## What is needed:
Pull out the lines from the one containing "What colors correspond to each cluster?" through the final line of the listing below and repeat them exactly. Leave the pictures behind.

## Records provided:
· · ·

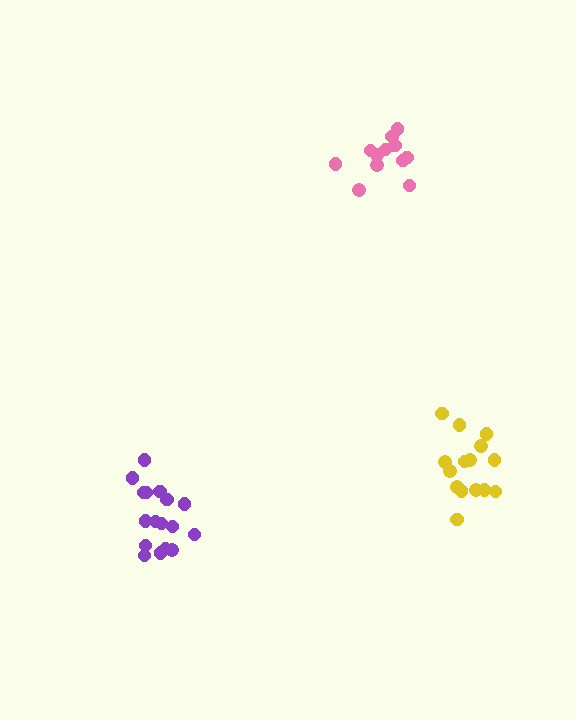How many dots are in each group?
Group 1: 17 dots, Group 2: 15 dots, Group 3: 12 dots (44 total).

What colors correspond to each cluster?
The clusters are colored: purple, yellow, pink.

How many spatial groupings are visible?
There are 3 spatial groupings.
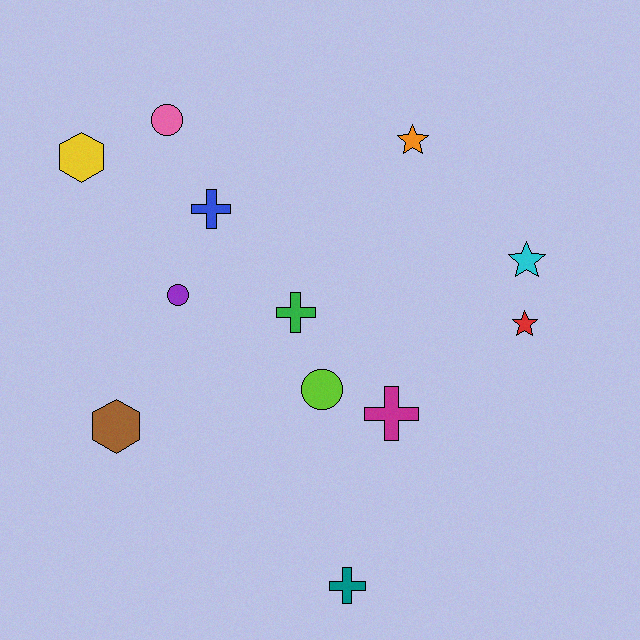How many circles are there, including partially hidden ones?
There are 3 circles.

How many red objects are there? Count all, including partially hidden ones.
There is 1 red object.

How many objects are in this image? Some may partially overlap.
There are 12 objects.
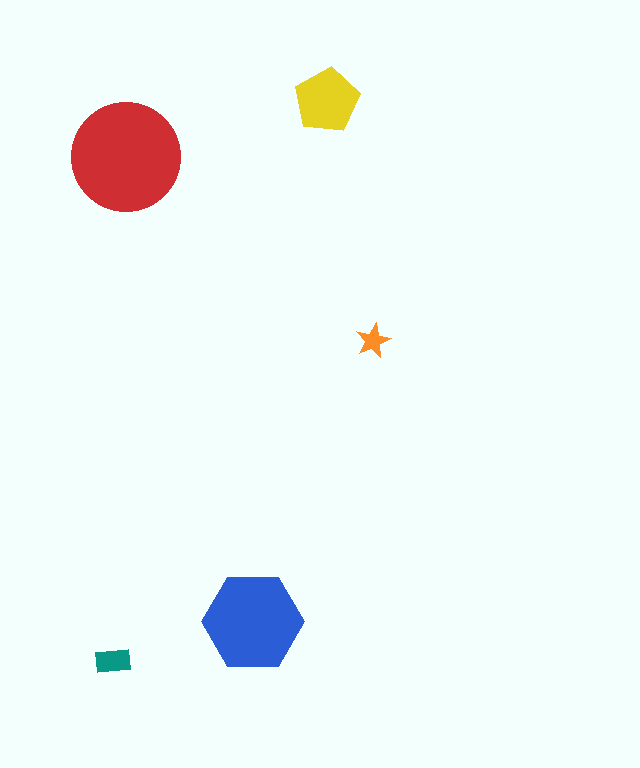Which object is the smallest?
The orange star.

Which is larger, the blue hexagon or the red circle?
The red circle.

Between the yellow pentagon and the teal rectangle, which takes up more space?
The yellow pentagon.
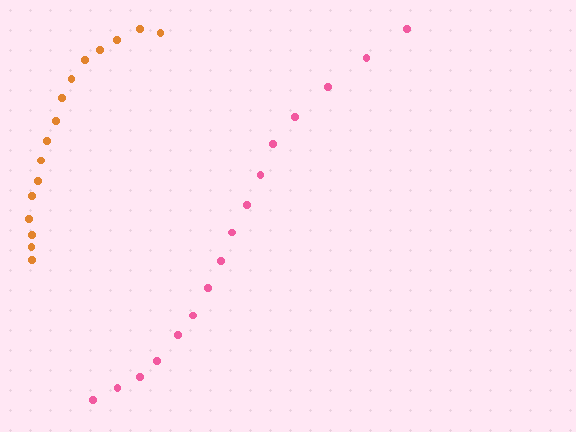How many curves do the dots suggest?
There are 2 distinct paths.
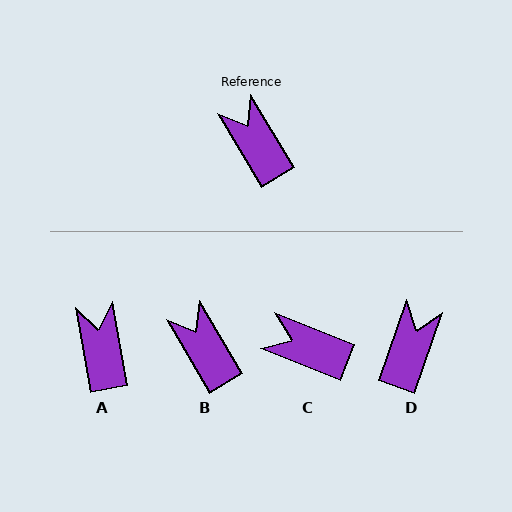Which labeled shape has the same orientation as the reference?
B.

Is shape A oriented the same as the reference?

· · ·

## Task response:
What colors correspond to each cluster?
The clusters are colored: purple, yellow, pink.

How many spatial groupings are visible?
There are 3 spatial groupings.
How many circles are there, including partially hidden ones?
There are 3 circles.

How many red objects are there? Count all, including partially hidden ones.
There is 1 red object.

How many objects are in this image? Some may partially overlap.
There are 12 objects.
Which object is the smallest?
The orange star.

Which is larger, the blue hexagon or the red circle?
The red circle.

Between the yellow pentagon and the teal rectangle, which takes up more space?
The yellow pentagon.
How many curves do the dots suggest?
There are 2 distinct paths.
Which labeled shape has the same orientation as the reference?
B.

Is shape A oriented the same as the reference?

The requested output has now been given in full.